• **TASK DIRECTIONS**:
Repeat verbatim only the lines from the one with "Which objects are" through the one with "Is this pattern symmetric?", both ends kept. Pictures stay out.

• **MATERIAL FOR THIS EXERCISE**:
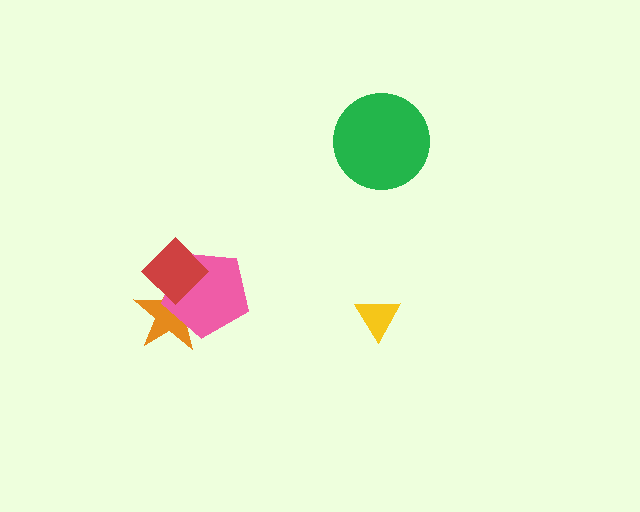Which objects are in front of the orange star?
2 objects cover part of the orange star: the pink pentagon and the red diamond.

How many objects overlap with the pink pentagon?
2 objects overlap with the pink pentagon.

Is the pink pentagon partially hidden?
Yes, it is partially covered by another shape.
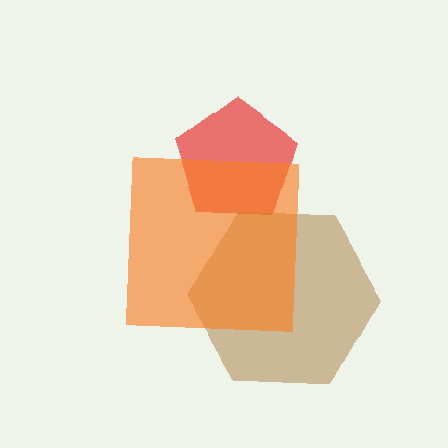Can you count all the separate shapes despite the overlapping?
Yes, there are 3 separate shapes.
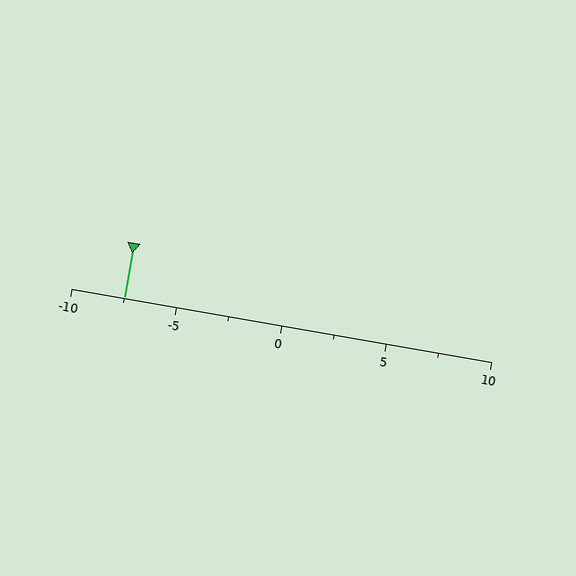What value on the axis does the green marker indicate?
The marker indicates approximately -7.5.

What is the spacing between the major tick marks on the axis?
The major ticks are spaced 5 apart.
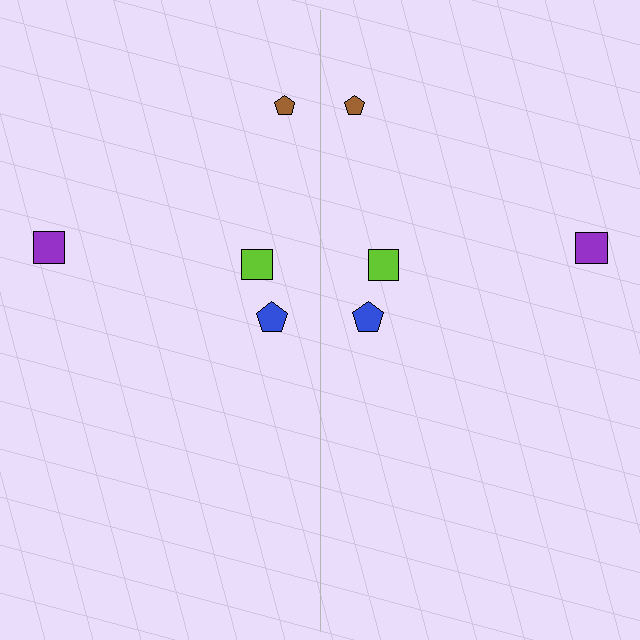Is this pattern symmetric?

* * *

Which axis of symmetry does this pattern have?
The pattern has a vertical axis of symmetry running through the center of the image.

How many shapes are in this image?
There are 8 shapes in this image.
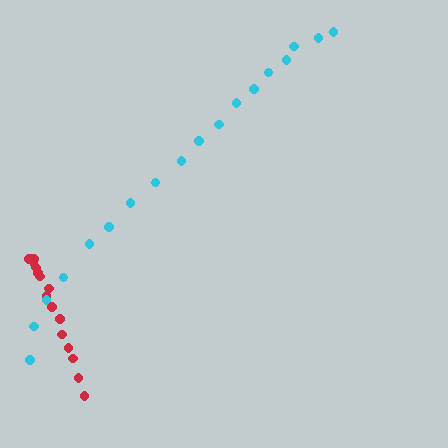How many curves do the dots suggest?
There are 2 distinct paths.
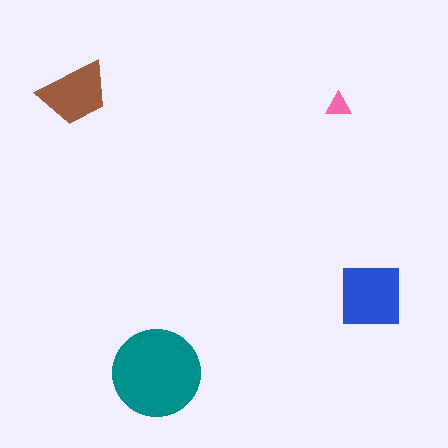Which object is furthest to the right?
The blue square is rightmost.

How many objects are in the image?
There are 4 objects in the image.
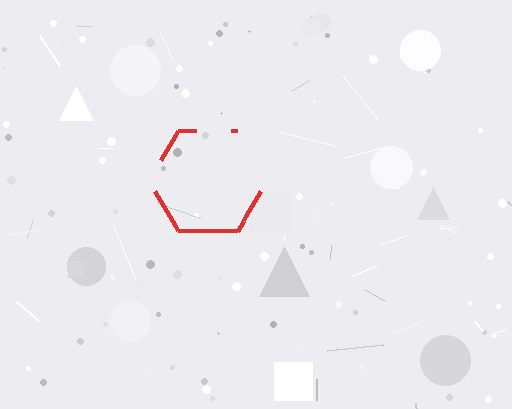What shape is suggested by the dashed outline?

---

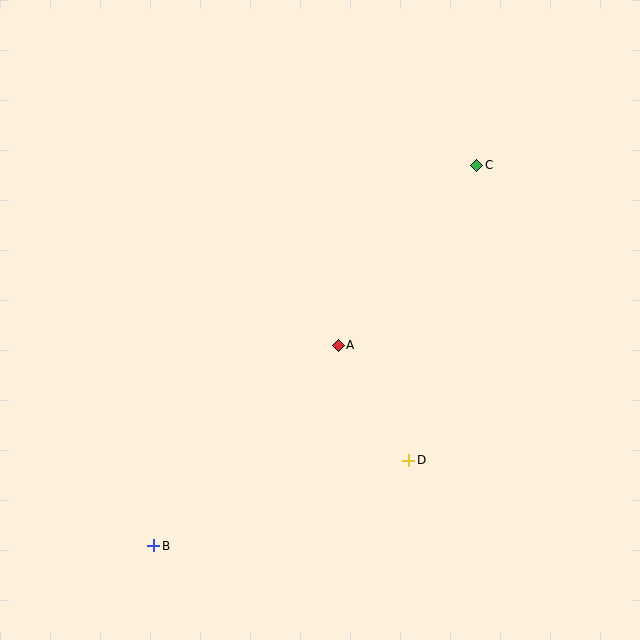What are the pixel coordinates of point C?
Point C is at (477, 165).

• **CORRECT OUTPUT**:
Which objects are in front of the orange star?
2 objects cover part of the orange star: the pink pentagon and the red diamond.

How many objects overlap with the pink pentagon?
2 objects overlap with the pink pentagon.

Is the pink pentagon partially hidden?
Yes, it is partially covered by another shape.
Can you count all the separate shapes despite the overlapping?
Yes, there are 3 separate shapes.
What value on the axis does the green marker indicate?
The marker indicates approximately -7.5.

What is the spacing between the major tick marks on the axis?
The major ticks are spaced 5 apart.
Is this pattern symmetric?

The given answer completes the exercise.